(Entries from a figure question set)

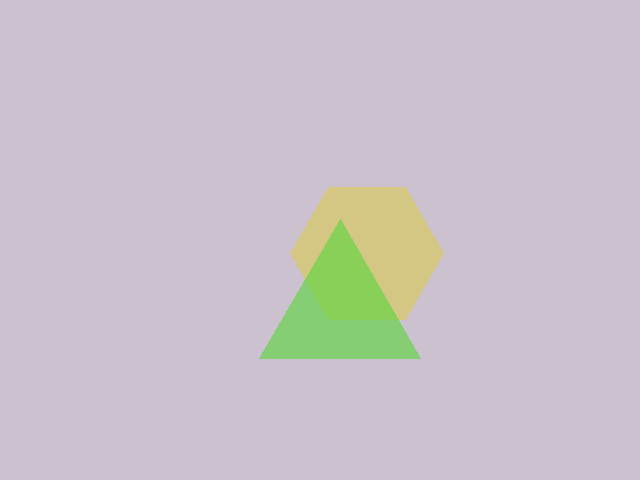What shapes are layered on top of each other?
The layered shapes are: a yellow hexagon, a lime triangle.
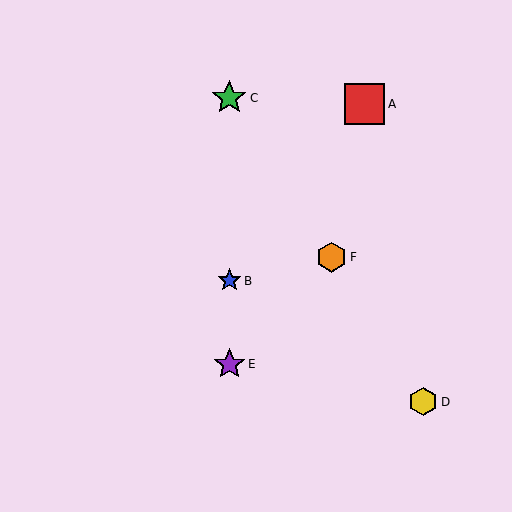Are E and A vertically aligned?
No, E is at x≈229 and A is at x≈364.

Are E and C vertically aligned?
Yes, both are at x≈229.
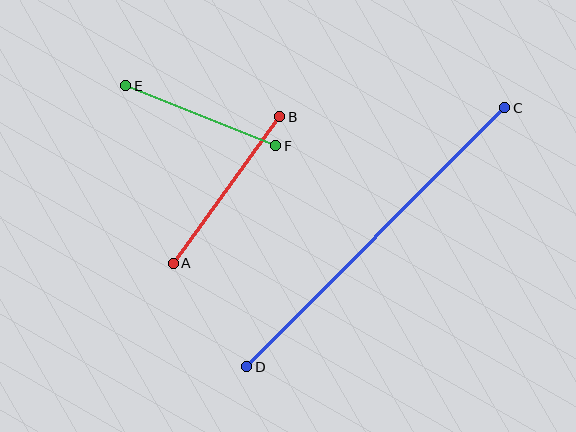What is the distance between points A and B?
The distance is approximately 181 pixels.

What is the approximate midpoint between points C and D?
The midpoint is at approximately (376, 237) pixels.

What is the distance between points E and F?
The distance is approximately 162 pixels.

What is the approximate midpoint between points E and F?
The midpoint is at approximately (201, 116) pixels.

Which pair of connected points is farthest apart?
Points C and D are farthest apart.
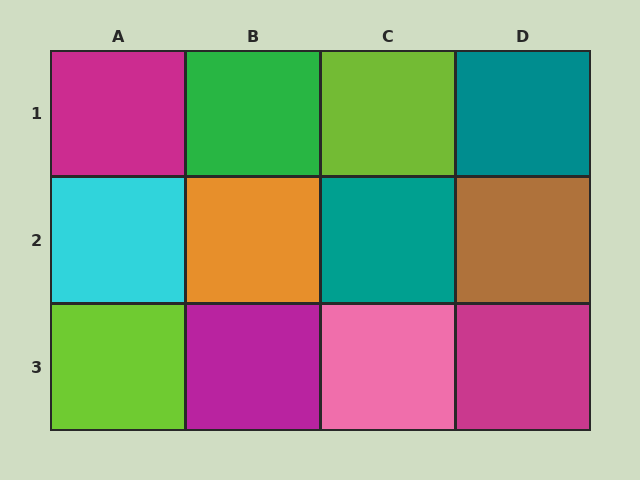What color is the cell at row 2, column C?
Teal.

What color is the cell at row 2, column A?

...

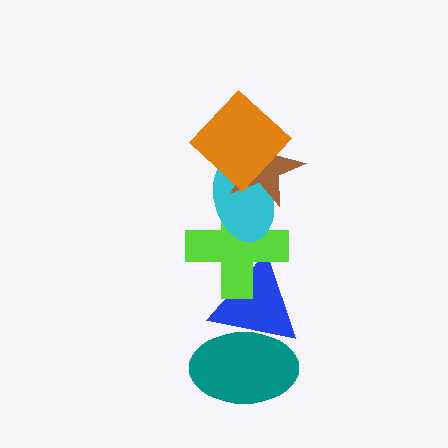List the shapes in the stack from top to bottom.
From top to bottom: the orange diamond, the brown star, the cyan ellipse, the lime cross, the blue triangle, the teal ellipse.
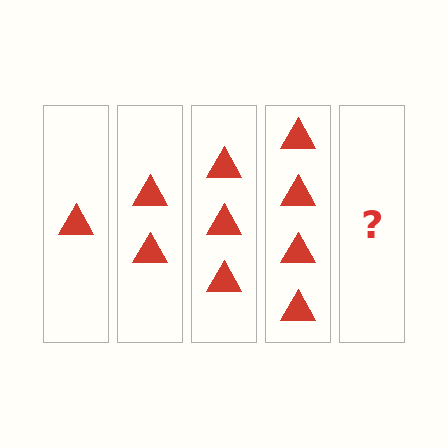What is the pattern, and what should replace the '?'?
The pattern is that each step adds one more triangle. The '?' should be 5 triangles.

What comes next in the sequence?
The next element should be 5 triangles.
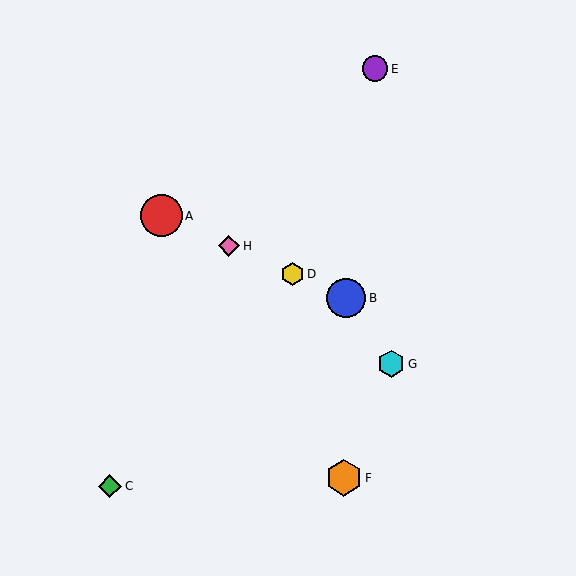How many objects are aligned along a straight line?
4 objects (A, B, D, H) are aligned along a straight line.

* * *

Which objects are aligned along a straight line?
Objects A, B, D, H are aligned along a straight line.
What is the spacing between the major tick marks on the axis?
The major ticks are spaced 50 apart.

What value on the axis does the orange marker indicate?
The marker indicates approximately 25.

GOAL
In the listing above, find the line with "Are E and A vertically aligned?" and the line with "What color is the cell at row 2, column A?". Set down exactly those lines and everything between them, skipping pictures.

TASK RESULT
Are E and A vertically aligned?
No, E is at x≈229 and A is at x≈364.

Are E and C vertically aligned?
Yes, both are at x≈229.
What is the distance between points A and B?
The distance is approximately 181 pixels.

What is the approximate midpoint between points C and D?
The midpoint is at approximately (376, 237) pixels.

What is the distance between points E and F?
The distance is approximately 162 pixels.

What is the approximate midpoint between points E and F?
The midpoint is at approximately (201, 116) pixels.

Which pair of connected points is farthest apart?
Points C and D are farthest apart.
What color is the cell at row 2, column C?
Teal.

What color is the cell at row 2, column A?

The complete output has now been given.